Start Excerpted data
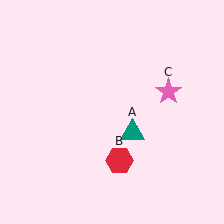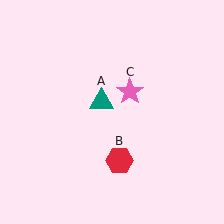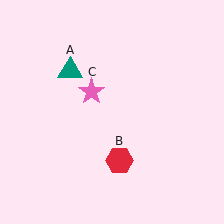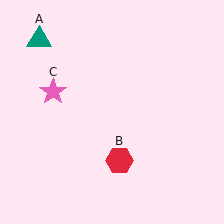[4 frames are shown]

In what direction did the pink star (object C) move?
The pink star (object C) moved left.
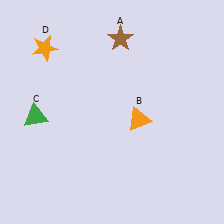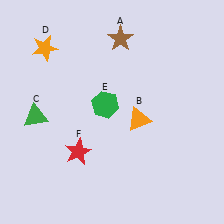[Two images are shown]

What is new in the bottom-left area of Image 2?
A red star (F) was added in the bottom-left area of Image 2.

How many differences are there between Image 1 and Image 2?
There are 2 differences between the two images.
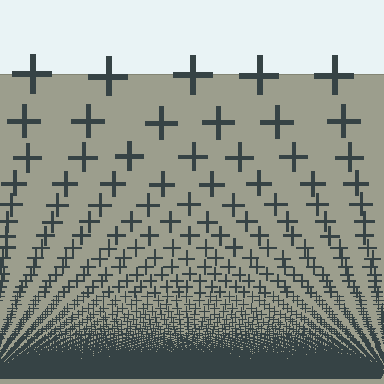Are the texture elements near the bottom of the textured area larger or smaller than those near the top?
Smaller. The gradient is inverted — elements near the bottom are smaller and denser.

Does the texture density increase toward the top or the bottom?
Density increases toward the bottom.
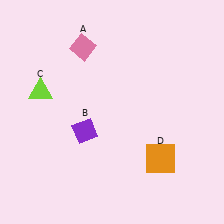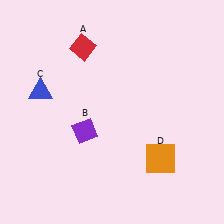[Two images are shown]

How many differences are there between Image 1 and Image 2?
There are 2 differences between the two images.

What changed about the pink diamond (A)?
In Image 1, A is pink. In Image 2, it changed to red.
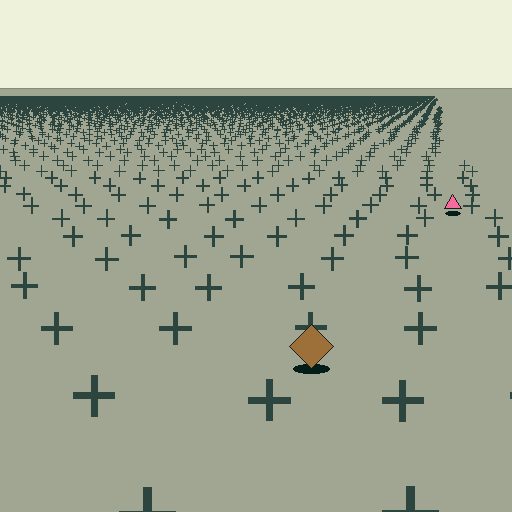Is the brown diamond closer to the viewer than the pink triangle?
Yes. The brown diamond is closer — you can tell from the texture gradient: the ground texture is coarser near it.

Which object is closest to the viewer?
The brown diamond is closest. The texture marks near it are larger and more spread out.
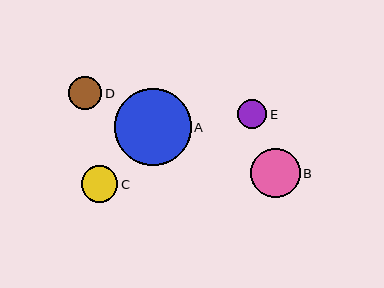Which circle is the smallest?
Circle E is the smallest with a size of approximately 30 pixels.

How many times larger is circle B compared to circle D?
Circle B is approximately 1.5 times the size of circle D.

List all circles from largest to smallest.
From largest to smallest: A, B, C, D, E.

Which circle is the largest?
Circle A is the largest with a size of approximately 77 pixels.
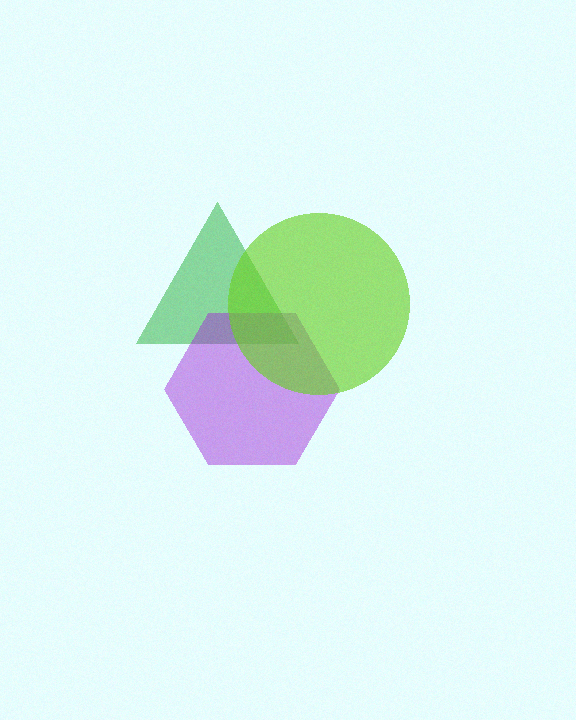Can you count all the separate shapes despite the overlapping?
Yes, there are 3 separate shapes.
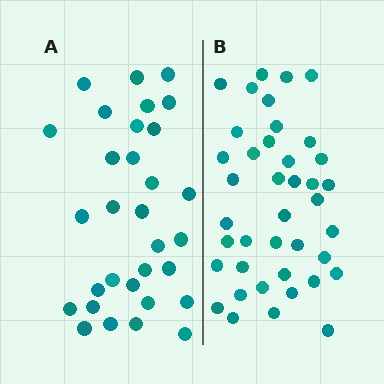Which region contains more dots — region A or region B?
Region B (the right region) has more dots.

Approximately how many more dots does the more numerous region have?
Region B has roughly 8 or so more dots than region A.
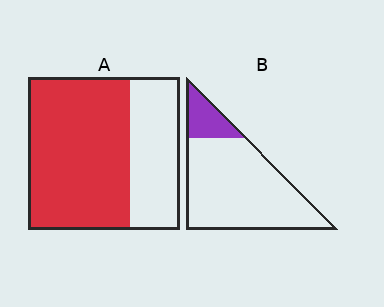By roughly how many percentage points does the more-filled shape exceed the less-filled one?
By roughly 50 percentage points (A over B).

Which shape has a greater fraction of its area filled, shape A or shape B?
Shape A.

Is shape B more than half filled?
No.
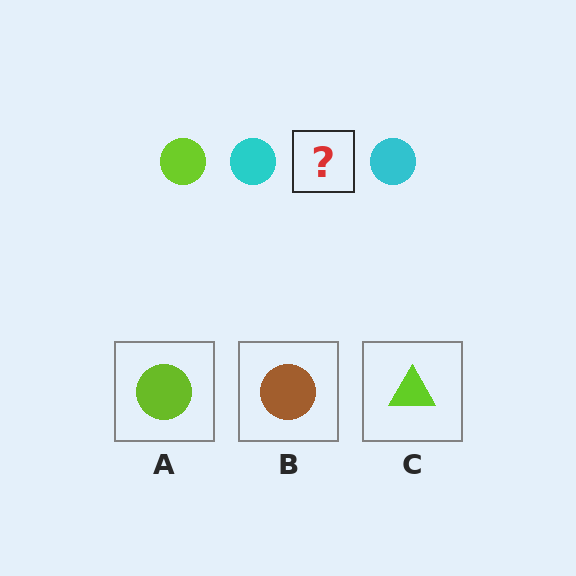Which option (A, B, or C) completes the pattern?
A.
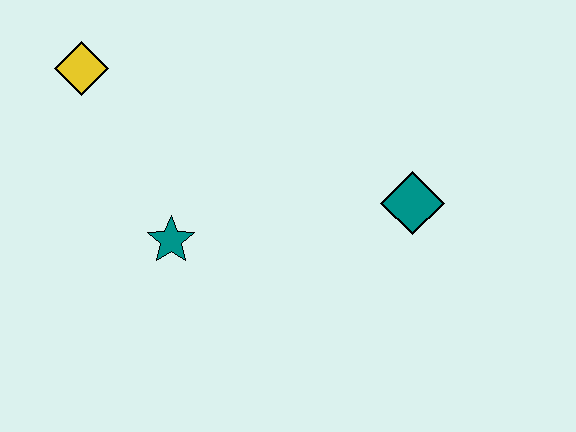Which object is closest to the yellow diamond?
The teal star is closest to the yellow diamond.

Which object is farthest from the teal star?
The teal diamond is farthest from the teal star.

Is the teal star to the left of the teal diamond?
Yes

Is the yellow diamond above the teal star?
Yes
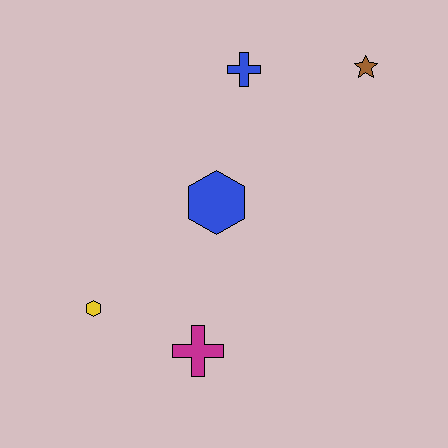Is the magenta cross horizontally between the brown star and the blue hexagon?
No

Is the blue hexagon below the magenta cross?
No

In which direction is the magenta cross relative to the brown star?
The magenta cross is below the brown star.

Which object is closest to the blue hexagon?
The blue cross is closest to the blue hexagon.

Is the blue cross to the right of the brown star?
No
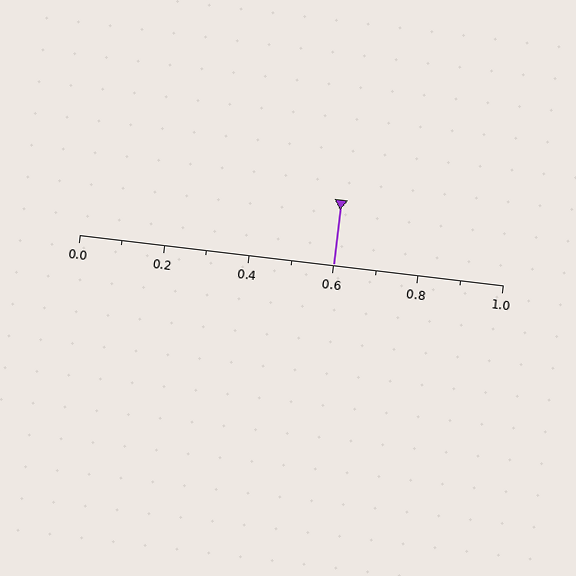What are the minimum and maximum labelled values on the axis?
The axis runs from 0.0 to 1.0.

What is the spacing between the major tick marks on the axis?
The major ticks are spaced 0.2 apart.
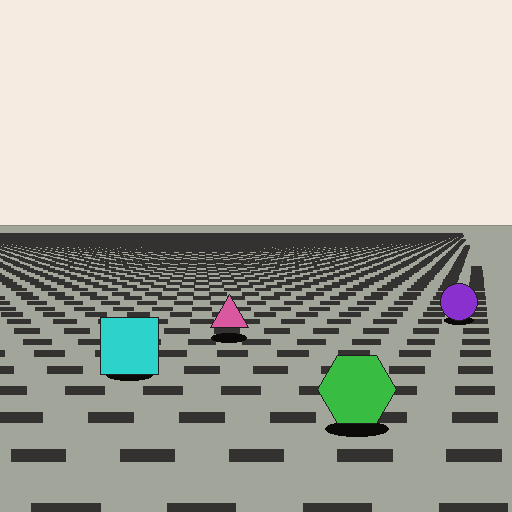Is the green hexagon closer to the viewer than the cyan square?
Yes. The green hexagon is closer — you can tell from the texture gradient: the ground texture is coarser near it.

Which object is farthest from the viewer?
The purple circle is farthest from the viewer. It appears smaller and the ground texture around it is denser.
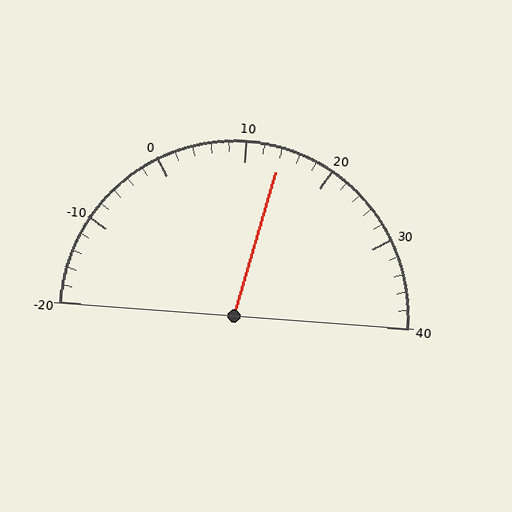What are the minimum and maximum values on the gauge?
The gauge ranges from -20 to 40.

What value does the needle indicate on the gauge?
The needle indicates approximately 14.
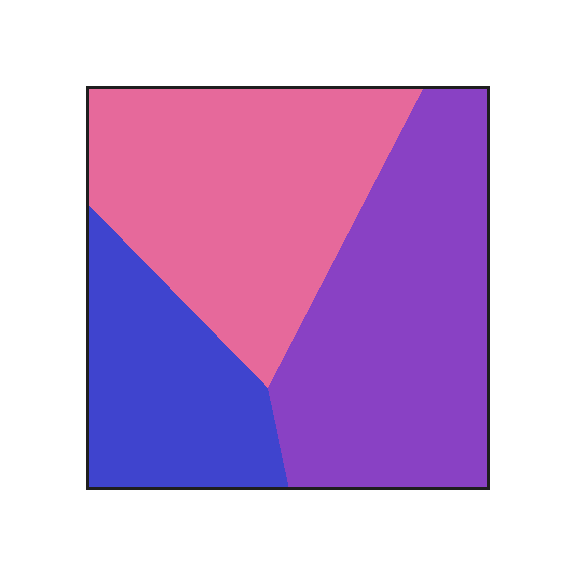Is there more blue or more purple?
Purple.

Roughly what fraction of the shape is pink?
Pink covers about 40% of the shape.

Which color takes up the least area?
Blue, at roughly 20%.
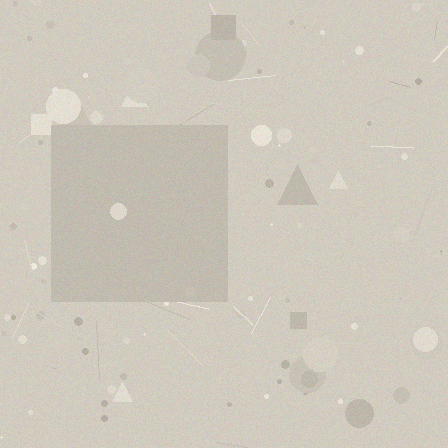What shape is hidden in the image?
A square is hidden in the image.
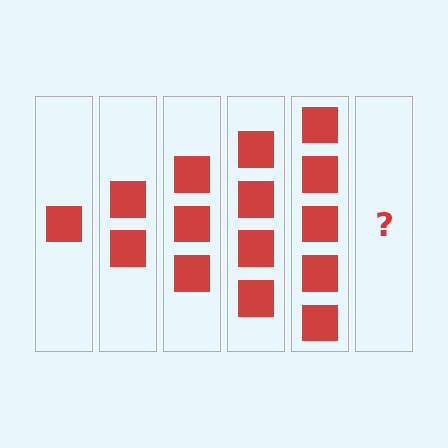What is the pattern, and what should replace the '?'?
The pattern is that each step adds one more square. The '?' should be 6 squares.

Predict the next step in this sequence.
The next step is 6 squares.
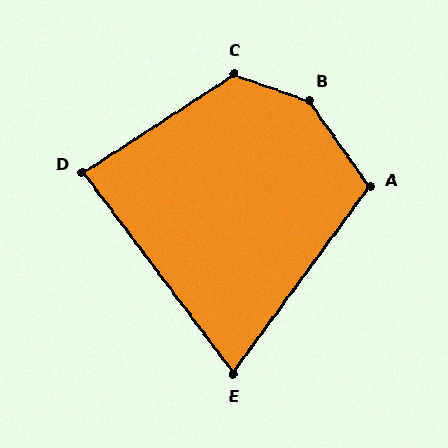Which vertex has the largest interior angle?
B, at approximately 144 degrees.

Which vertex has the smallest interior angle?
E, at approximately 73 degrees.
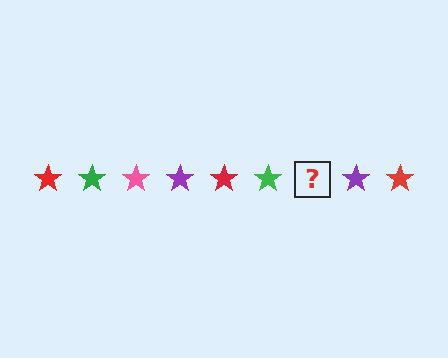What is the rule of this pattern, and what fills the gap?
The rule is that the pattern cycles through red, green, pink, purple stars. The gap should be filled with a pink star.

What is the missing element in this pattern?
The missing element is a pink star.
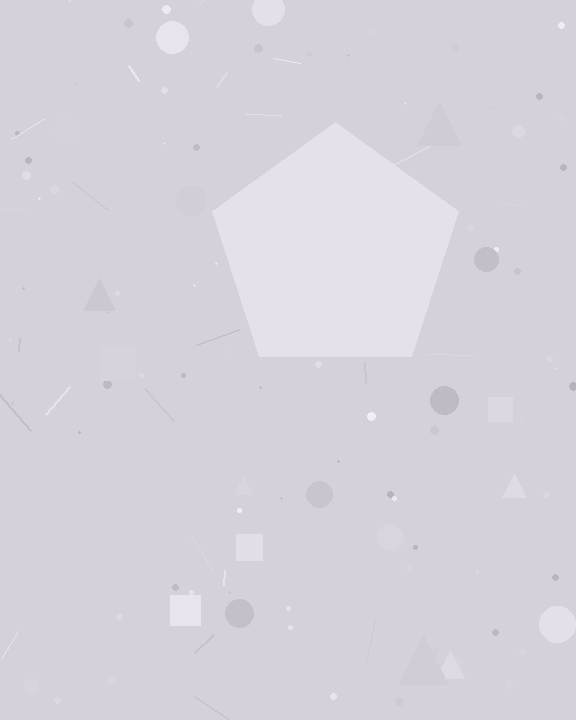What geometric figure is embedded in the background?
A pentagon is embedded in the background.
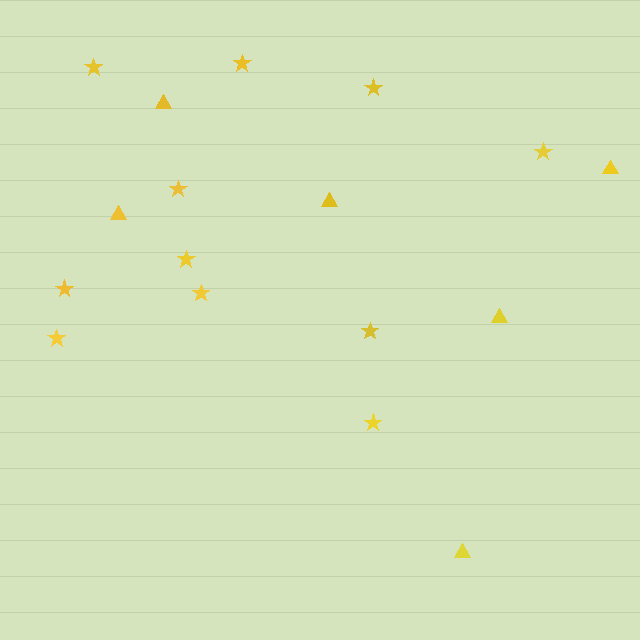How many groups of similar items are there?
There are 2 groups: one group of stars (11) and one group of triangles (6).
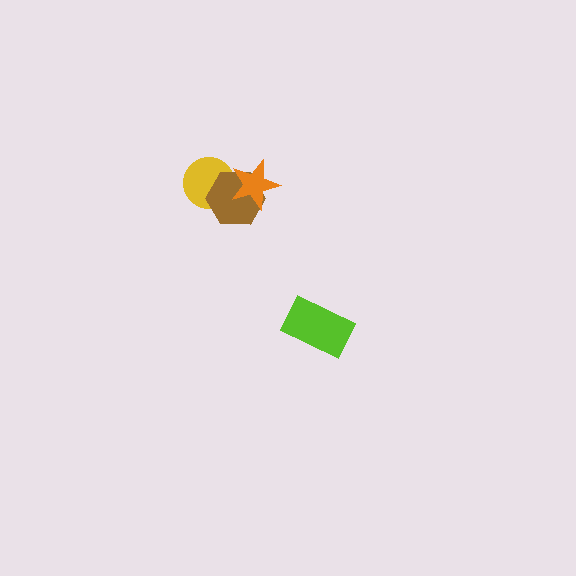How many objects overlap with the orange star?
1 object overlaps with the orange star.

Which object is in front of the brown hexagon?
The orange star is in front of the brown hexagon.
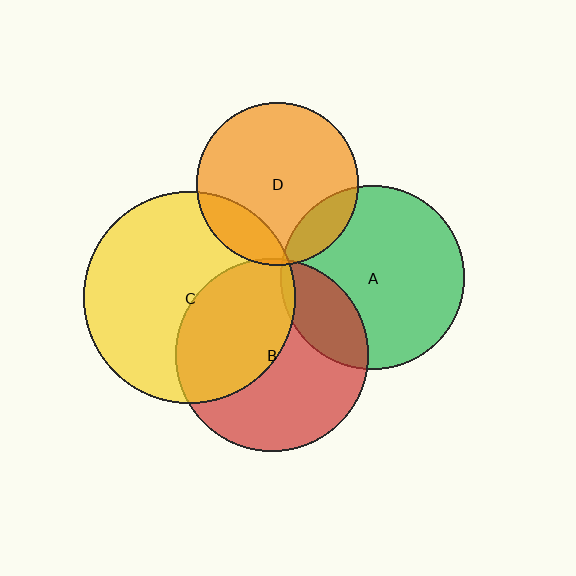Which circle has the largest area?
Circle C (yellow).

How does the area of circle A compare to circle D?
Approximately 1.3 times.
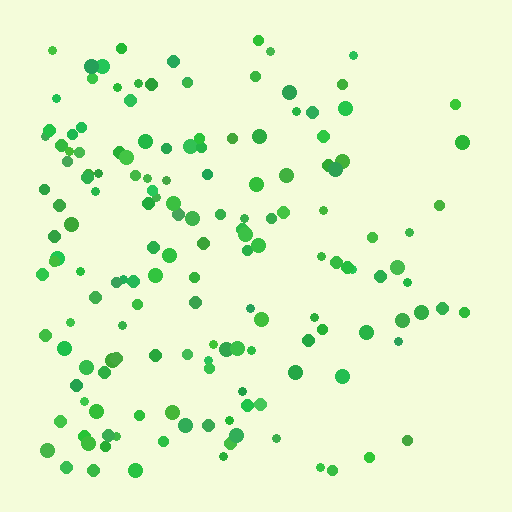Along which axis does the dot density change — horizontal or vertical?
Horizontal.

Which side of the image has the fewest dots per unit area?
The right.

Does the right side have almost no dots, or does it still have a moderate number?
Still a moderate number, just noticeably fewer than the left.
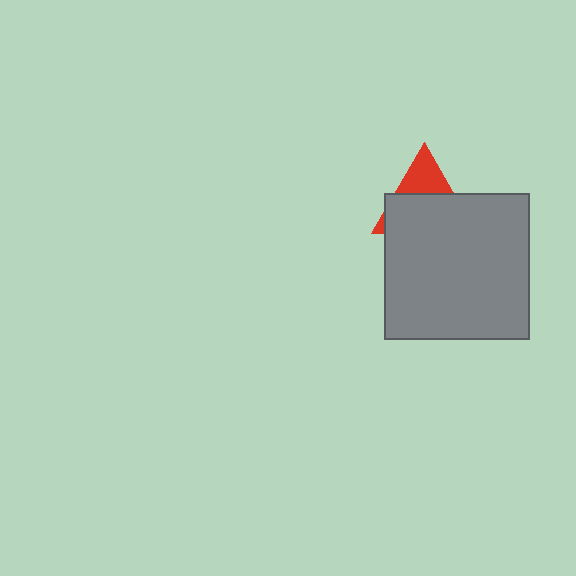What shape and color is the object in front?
The object in front is a gray square.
End Excerpted data
Without any pictures, write out the lines running from the one containing "What geometric figure" through the end of the listing above, both included, exactly as given.

## Solution to this exercise:
What geometric figure is embedded in the background?
A pentagon is embedded in the background.
How many groups of similar items are there?
There are 2 groups: one group of stars (11) and one group of triangles (6).
How many objects overlap with the orange star?
1 object overlaps with the orange star.

Which object is in front of the brown hexagon?
The orange star is in front of the brown hexagon.
Which circle has the largest area?
Circle C (yellow).

How does the area of circle A compare to circle D?
Approximately 1.3 times.
Along which axis does the dot density change — horizontal or vertical?
Horizontal.

Which side of the image has the fewest dots per unit area?
The right.

Does the right side have almost no dots, or does it still have a moderate number?
Still a moderate number, just noticeably fewer than the left.
What shape and color is the object in front?
The object in front is a gray square.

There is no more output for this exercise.